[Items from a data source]

-- start --

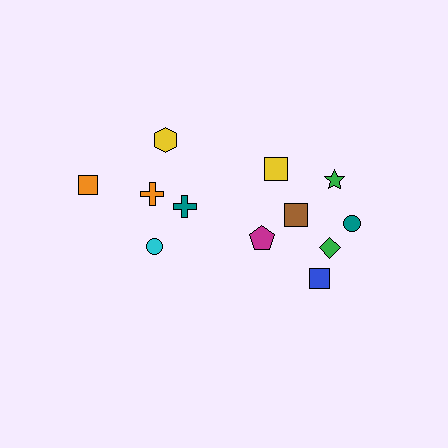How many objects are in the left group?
There are 5 objects.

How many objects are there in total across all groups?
There are 12 objects.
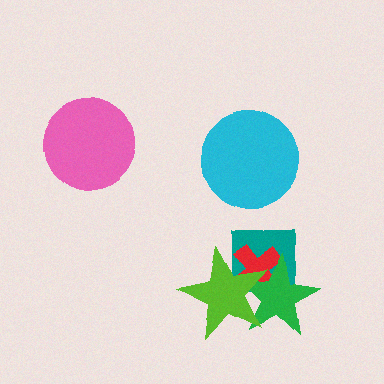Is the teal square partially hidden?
Yes, it is partially covered by another shape.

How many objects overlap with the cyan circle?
0 objects overlap with the cyan circle.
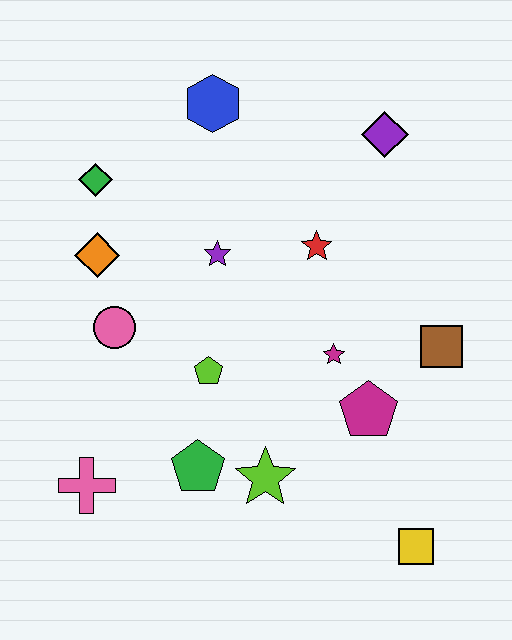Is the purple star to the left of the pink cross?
No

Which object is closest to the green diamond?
The orange diamond is closest to the green diamond.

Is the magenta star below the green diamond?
Yes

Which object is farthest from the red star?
The pink cross is farthest from the red star.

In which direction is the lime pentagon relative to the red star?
The lime pentagon is below the red star.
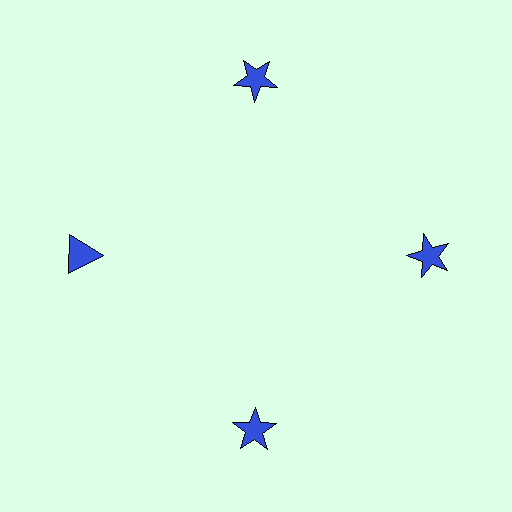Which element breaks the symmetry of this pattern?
The blue triangle at roughly the 9 o'clock position breaks the symmetry. All other shapes are blue stars.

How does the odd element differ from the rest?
It has a different shape: triangle instead of star.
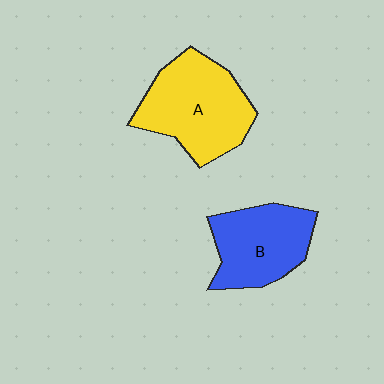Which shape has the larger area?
Shape A (yellow).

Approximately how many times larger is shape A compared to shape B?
Approximately 1.2 times.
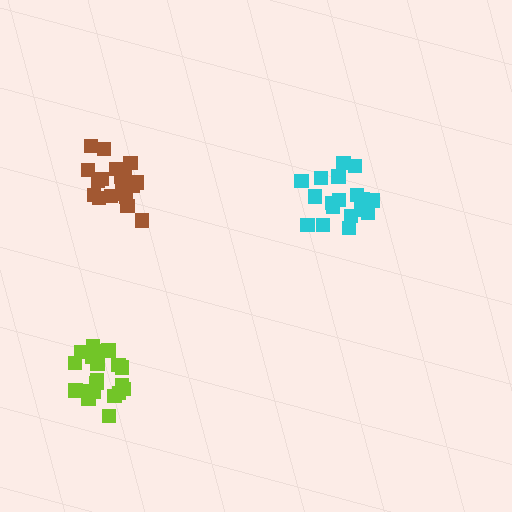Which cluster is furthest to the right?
The cyan cluster is rightmost.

-- end --

▶ [Aim]:
Each record should be quoted exactly, with the images omitted.

▶ [Response for this exercise]:
How many objects are in the left group?
There are 5 objects.

How many objects are there in total across all groups?
There are 12 objects.
Is the teal square partially hidden?
Yes, it is partially covered by another shape.

How many objects overlap with the cyan circle?
0 objects overlap with the cyan circle.
Is the purple star to the left of the pink cross?
No

Which object is closest to the green diamond?
The orange diamond is closest to the green diamond.

Is the magenta star below the green diamond?
Yes

Which object is farthest from the red star?
The pink cross is farthest from the red star.

In which direction is the lime pentagon relative to the red star?
The lime pentagon is below the red star.
Which element breaks the symmetry of this pattern?
The blue triangle at roughly the 9 o'clock position breaks the symmetry. All other shapes are blue stars.

How does the odd element differ from the rest?
It has a different shape: triangle instead of star.
Which shape has the larger area?
Shape A (yellow).

Approximately how many times larger is shape A compared to shape B?
Approximately 1.2 times.
Which cluster is furthest to the right?
The cyan cluster is rightmost.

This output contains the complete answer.